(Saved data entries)
/---
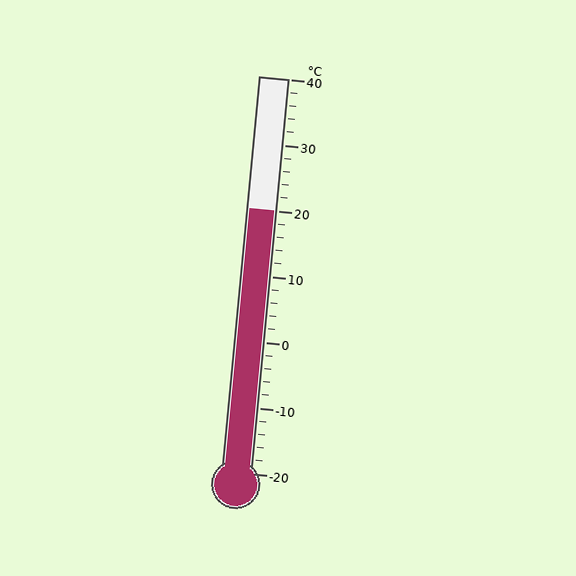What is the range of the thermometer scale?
The thermometer scale ranges from -20°C to 40°C.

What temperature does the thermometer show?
The thermometer shows approximately 20°C.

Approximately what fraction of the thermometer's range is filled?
The thermometer is filled to approximately 65% of its range.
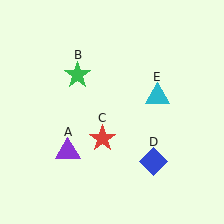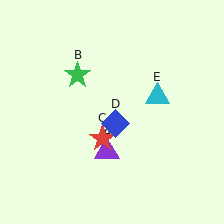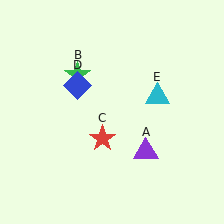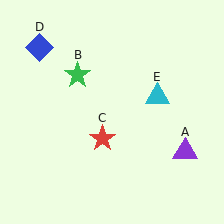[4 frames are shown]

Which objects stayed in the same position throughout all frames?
Green star (object B) and red star (object C) and cyan triangle (object E) remained stationary.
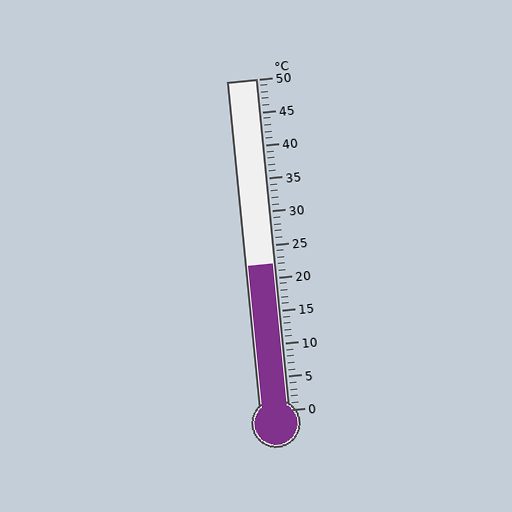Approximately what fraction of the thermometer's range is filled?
The thermometer is filled to approximately 45% of its range.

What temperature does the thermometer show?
The thermometer shows approximately 22°C.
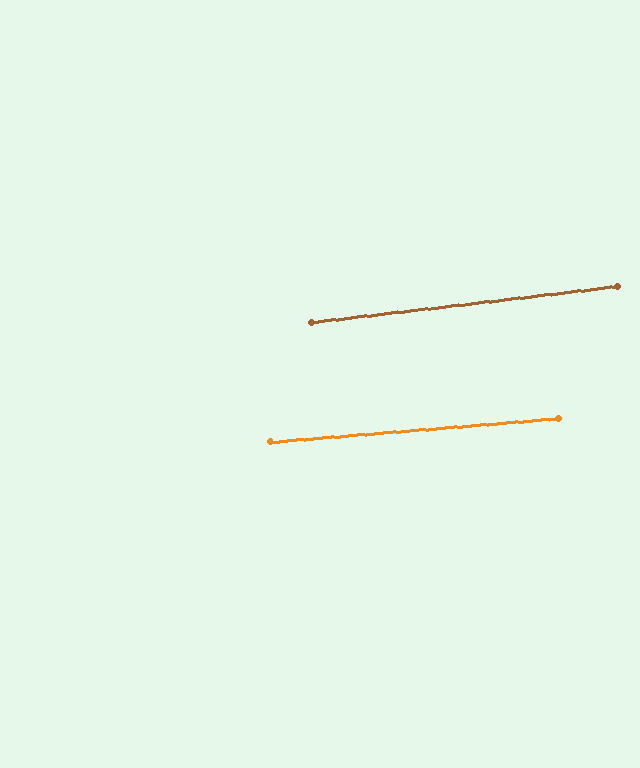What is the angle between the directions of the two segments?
Approximately 2 degrees.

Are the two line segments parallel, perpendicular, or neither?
Parallel — their directions differ by only 1.9°.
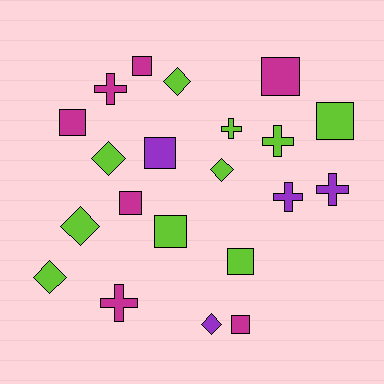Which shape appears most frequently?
Square, with 9 objects.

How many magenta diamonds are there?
There are no magenta diamonds.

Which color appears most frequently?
Lime, with 10 objects.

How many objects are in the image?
There are 21 objects.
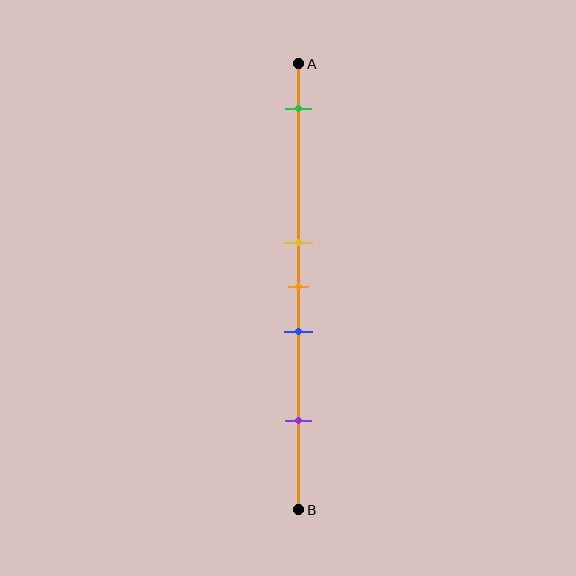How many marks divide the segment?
There are 5 marks dividing the segment.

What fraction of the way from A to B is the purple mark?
The purple mark is approximately 80% (0.8) of the way from A to B.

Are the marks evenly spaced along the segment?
No, the marks are not evenly spaced.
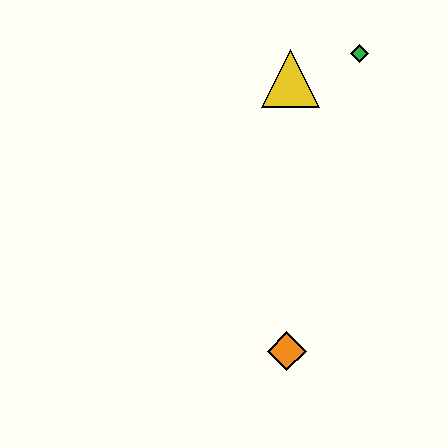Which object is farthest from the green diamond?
The orange diamond is farthest from the green diamond.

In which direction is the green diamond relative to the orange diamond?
The green diamond is above the orange diamond.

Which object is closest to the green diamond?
\---
■ PROBLEM TO WORK ON: Set down the line containing "What fraction of the way", then every later line through the end of the material, exactly as written; omit any picture.

■ WORKED ANSWER:
What fraction of the way from A to B is the purple mark?
The purple mark is approximately 80% (0.8) of the way from A to B.

Are the marks evenly spaced along the segment?
No, the marks are not evenly spaced.
Which object is farthest from the green diamond?
The orange diamond is farthest from the green diamond.

In which direction is the green diamond relative to the orange diamond?
The green diamond is above the orange diamond.

Which object is closest to the green diamond?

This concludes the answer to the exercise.